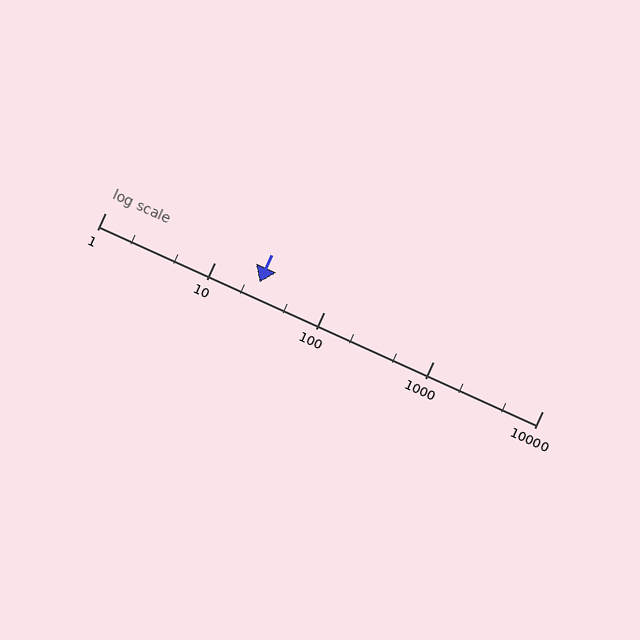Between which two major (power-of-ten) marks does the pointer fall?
The pointer is between 10 and 100.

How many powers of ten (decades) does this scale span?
The scale spans 4 decades, from 1 to 10000.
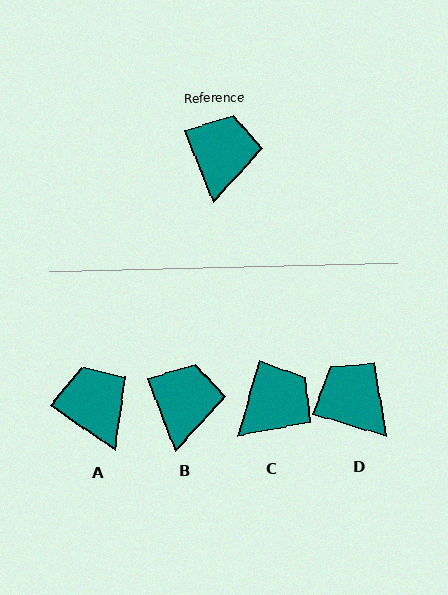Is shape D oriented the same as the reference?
No, it is off by about 52 degrees.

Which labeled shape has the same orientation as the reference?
B.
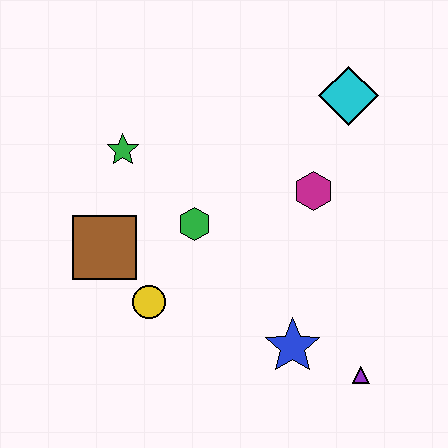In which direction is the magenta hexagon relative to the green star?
The magenta hexagon is to the right of the green star.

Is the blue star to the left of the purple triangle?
Yes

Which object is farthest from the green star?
The purple triangle is farthest from the green star.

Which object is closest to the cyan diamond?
The magenta hexagon is closest to the cyan diamond.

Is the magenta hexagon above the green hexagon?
Yes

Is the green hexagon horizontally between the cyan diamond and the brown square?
Yes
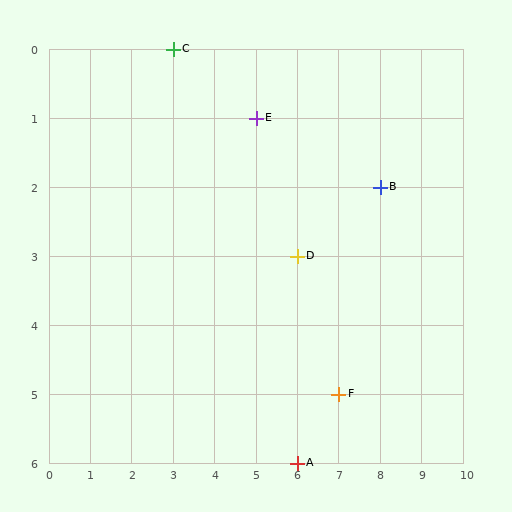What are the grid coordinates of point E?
Point E is at grid coordinates (5, 1).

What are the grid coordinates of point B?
Point B is at grid coordinates (8, 2).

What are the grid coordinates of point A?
Point A is at grid coordinates (6, 6).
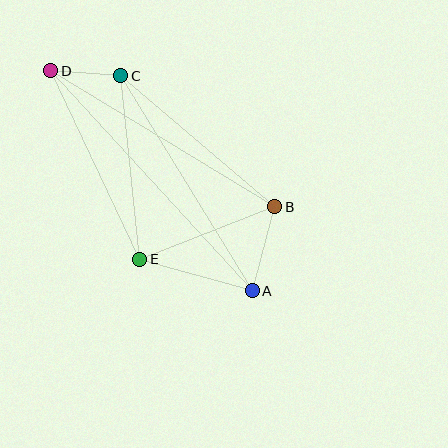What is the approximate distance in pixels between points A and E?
The distance between A and E is approximately 117 pixels.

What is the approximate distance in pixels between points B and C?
The distance between B and C is approximately 202 pixels.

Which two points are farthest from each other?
Points A and D are farthest from each other.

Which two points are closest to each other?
Points C and D are closest to each other.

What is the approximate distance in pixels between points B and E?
The distance between B and E is approximately 145 pixels.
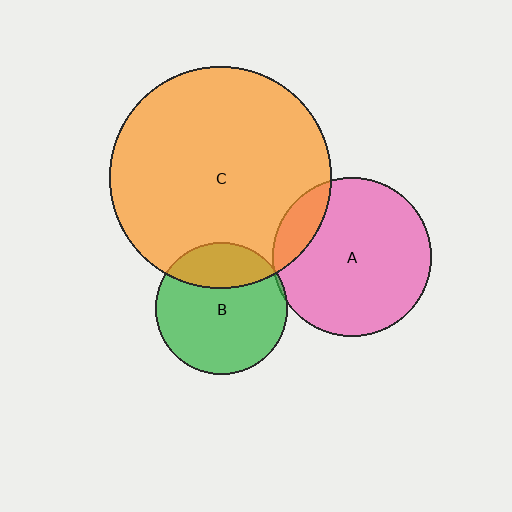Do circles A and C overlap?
Yes.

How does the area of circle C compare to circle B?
Approximately 2.8 times.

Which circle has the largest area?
Circle C (orange).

□ □ □ □ □ □ □

** Brief **
Leave the images out and output the remaining material exactly as it stands.

** Written answer **
Between which two major (power-of-ten) marks does the pointer fall?
The pointer is between 10 and 100.

How many powers of ten (decades) does this scale span?
The scale spans 4 decades, from 1 to 10000.
Is shape D oriented the same as the reference?
No, it is off by about 52 degrees.

Which labeled shape has the same orientation as the reference?
B.
In which direction is the magenta hexagon relative to the green star?
The magenta hexagon is to the right of the green star.

Is the blue star to the left of the purple triangle?
Yes

Which object is farthest from the green star?
The purple triangle is farthest from the green star.

Which object is closest to the cyan diamond?
The magenta hexagon is closest to the cyan diamond.

Is the magenta hexagon above the green hexagon?
Yes

Is the green hexagon horizontally between the cyan diamond and the brown square?
Yes
What are the grid coordinates of point E?
Point E is at grid coordinates (5, 1).

What are the grid coordinates of point B?
Point B is at grid coordinates (8, 2).

What are the grid coordinates of point A?
Point A is at grid coordinates (6, 6).
What is the approximate distance in pixels between points A and E?
The distance between A and E is approximately 117 pixels.

What is the approximate distance in pixels between points B and C?
The distance between B and C is approximately 202 pixels.

Which two points are farthest from each other?
Points A and D are farthest from each other.

Which two points are closest to each other?
Points C and D are closest to each other.

What is the approximate distance in pixels between points B and E?
The distance between B and E is approximately 145 pixels.
Do circles A and C overlap?
Yes.

How does the area of circle C compare to circle B?
Approximately 2.8 times.

Which circle has the largest area?
Circle C (orange).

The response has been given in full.